**Input rows**

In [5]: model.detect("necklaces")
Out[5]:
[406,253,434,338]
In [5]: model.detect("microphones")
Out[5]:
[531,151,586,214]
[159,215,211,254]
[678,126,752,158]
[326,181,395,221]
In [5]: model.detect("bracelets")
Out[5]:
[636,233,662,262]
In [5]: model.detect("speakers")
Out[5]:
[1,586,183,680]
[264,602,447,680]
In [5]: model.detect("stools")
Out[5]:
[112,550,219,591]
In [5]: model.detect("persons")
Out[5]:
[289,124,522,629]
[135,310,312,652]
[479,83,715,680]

**Given problem**
Convert all the records above into a JSON list of strings, one string per line, and leave out any blank lines.

**Full solution**
[
  "In [5]: model.detect(\"necklaces\")",
  "Out[5]:",
  "[406,253,434,338]",
  "In [5]: model.detect(\"microphones\")",
  "Out[5]:",
  "[531,151,586,214]",
  "[159,215,211,254]",
  "[678,126,752,158]",
  "[326,181,395,221]",
  "In [5]: model.detect(\"bracelets\")",
  "Out[5]:",
  "[636,233,662,262]",
  "In [5]: model.detect(\"speakers\")",
  "Out[5]:",
  "[1,586,183,680]",
  "[264,602,447,680]",
  "In [5]: model.detect(\"stools\")",
  "Out[5]:",
  "[112,550,219,591]",
  "In [5]: model.detect(\"persons\")",
  "Out[5]:",
  "[289,124,522,629]",
  "[135,310,312,652]",
  "[479,83,715,680]"
]